→ TASK INPUTS

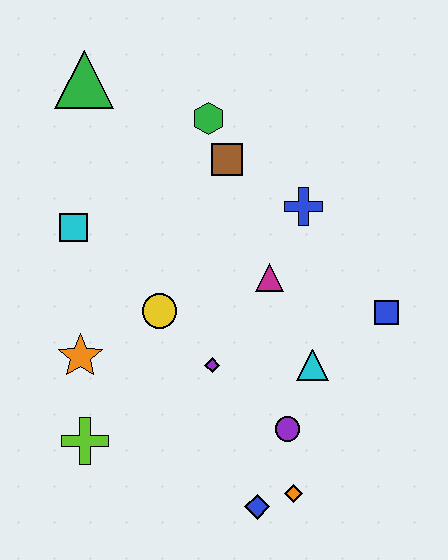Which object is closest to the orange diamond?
The blue diamond is closest to the orange diamond.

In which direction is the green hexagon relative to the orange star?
The green hexagon is above the orange star.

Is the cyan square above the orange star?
Yes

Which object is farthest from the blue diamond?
The green triangle is farthest from the blue diamond.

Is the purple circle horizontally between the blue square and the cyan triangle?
No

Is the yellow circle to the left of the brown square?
Yes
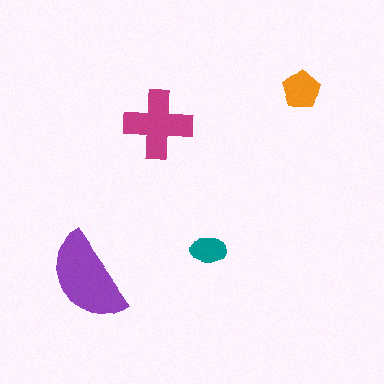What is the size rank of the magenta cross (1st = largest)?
2nd.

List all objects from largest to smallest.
The purple semicircle, the magenta cross, the orange pentagon, the teal ellipse.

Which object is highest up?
The orange pentagon is topmost.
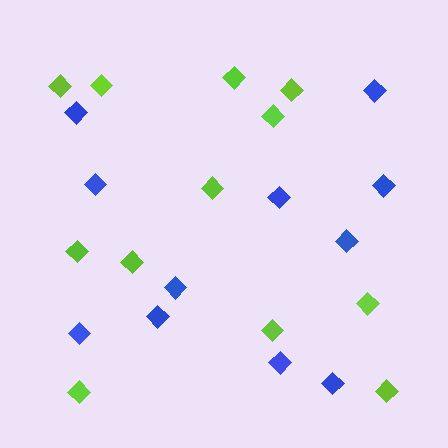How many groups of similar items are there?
There are 2 groups: one group of blue diamonds (11) and one group of lime diamonds (12).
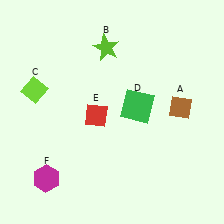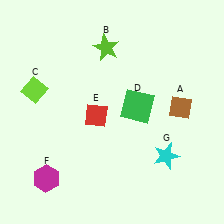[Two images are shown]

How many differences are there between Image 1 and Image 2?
There is 1 difference between the two images.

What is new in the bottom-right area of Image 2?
A cyan star (G) was added in the bottom-right area of Image 2.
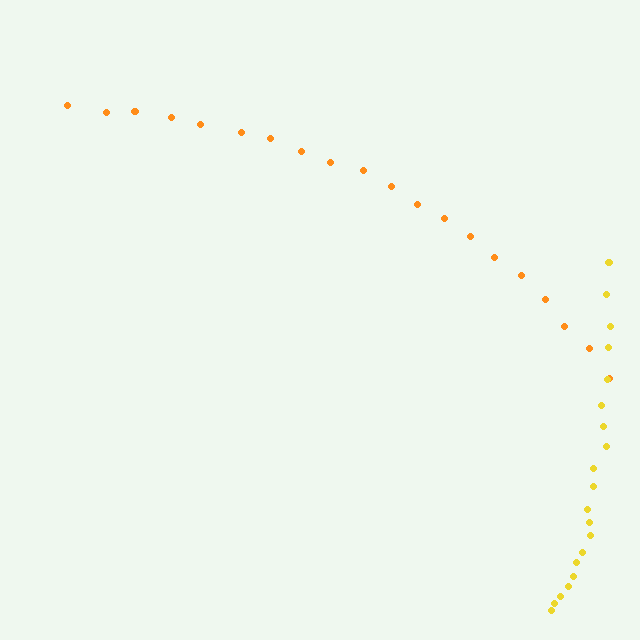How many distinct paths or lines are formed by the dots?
There are 2 distinct paths.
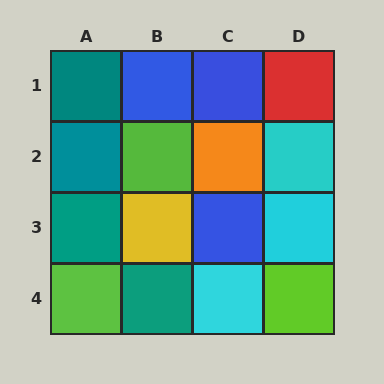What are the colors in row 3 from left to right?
Teal, yellow, blue, cyan.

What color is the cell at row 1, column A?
Teal.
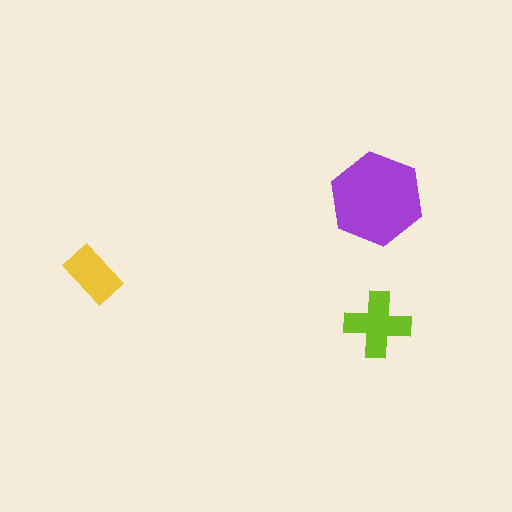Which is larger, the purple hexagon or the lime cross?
The purple hexagon.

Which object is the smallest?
The yellow rectangle.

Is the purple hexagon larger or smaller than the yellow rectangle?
Larger.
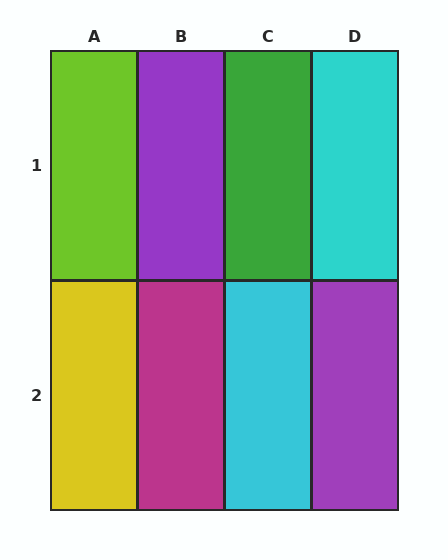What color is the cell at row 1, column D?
Cyan.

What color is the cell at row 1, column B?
Purple.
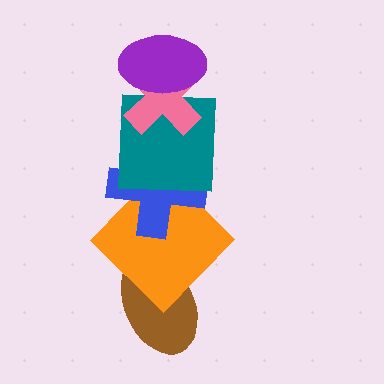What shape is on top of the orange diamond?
The blue cross is on top of the orange diamond.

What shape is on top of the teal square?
The pink cross is on top of the teal square.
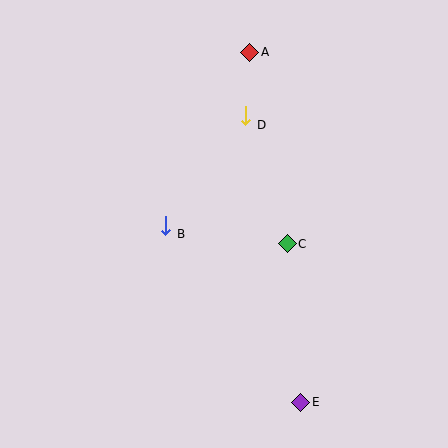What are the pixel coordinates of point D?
Point D is at (246, 125).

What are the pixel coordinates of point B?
Point B is at (166, 234).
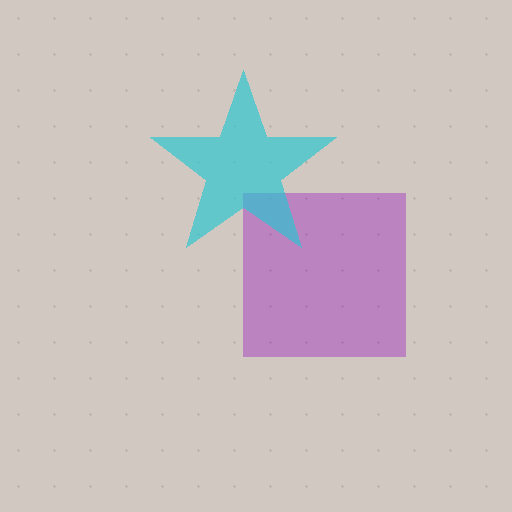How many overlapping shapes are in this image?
There are 2 overlapping shapes in the image.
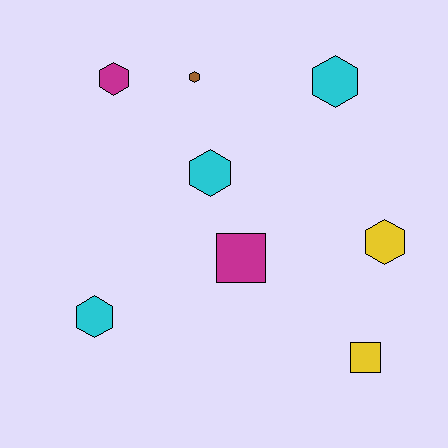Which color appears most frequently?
Cyan, with 3 objects.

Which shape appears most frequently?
Hexagon, with 6 objects.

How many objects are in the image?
There are 8 objects.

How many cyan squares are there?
There are no cyan squares.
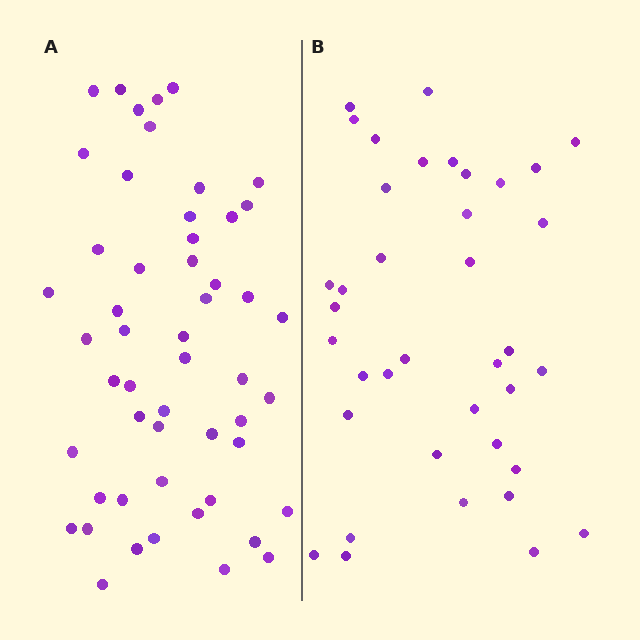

→ WHAT THE EXERCISE ASKS
Keep every word of the data as it is when you write it out, but drop the pictures.

→ WORKED SOLUTION
Which object is closest to the orange diamond?
The blue diamond is closest to the orange diamond.

In which direction is the green hexagon relative to the orange star?
The green hexagon is above the orange star.

Is the cyan square above the orange star?
Yes

Which object is farthest from the blue diamond?
The green triangle is farthest from the blue diamond.

Is the purple circle horizontally between the blue square and the cyan triangle?
No

Is the yellow circle to the left of the brown square?
Yes
What is the size rank of the magenta cross (1st = largest)?
2nd.

List all objects from largest to smallest.
The purple semicircle, the magenta cross, the orange pentagon, the teal ellipse.

Which object is highest up?
The orange pentagon is topmost.
How many groups of similar items are there?
There are 2 groups: one group of blue diamonds (11) and one group of lime diamonds (12).
[Two images are shown]

How many differences are there between Image 1 and Image 2?
There is 1 difference between the two images.

What is new in the bottom-right area of Image 2?
A cyan star (G) was added in the bottom-right area of Image 2.
How many distinct paths or lines are formed by the dots?
There are 2 distinct paths.
What are the colors in row 3 from left to right?
Teal, yellow, blue, cyan.

What color is the cell at row 1, column A?
Teal.
Which is larger, the purple hexagon or the lime cross?
The purple hexagon.

Which object is the smallest?
The yellow rectangle.

Is the purple hexagon larger or smaller than the yellow rectangle?
Larger.
What color is the cell at row 1, column D?
Cyan.

What color is the cell at row 1, column B?
Purple.
What shape is on top of the orange diamond?
The blue cross is on top of the orange diamond.

What shape is on top of the teal square?
The pink cross is on top of the teal square.
What are the pixel coordinates of point D?
Point D is at (246, 125).

What are the pixel coordinates of point B?
Point B is at (166, 234).
How many overlapping shapes are in this image?
There are 2 overlapping shapes in the image.
Which color appears most frequently?
Cyan, with 3 objects.

Which shape appears most frequently?
Hexagon, with 6 objects.

How many objects are in the image?
There are 8 objects.

How many cyan squares are there?
There are no cyan squares.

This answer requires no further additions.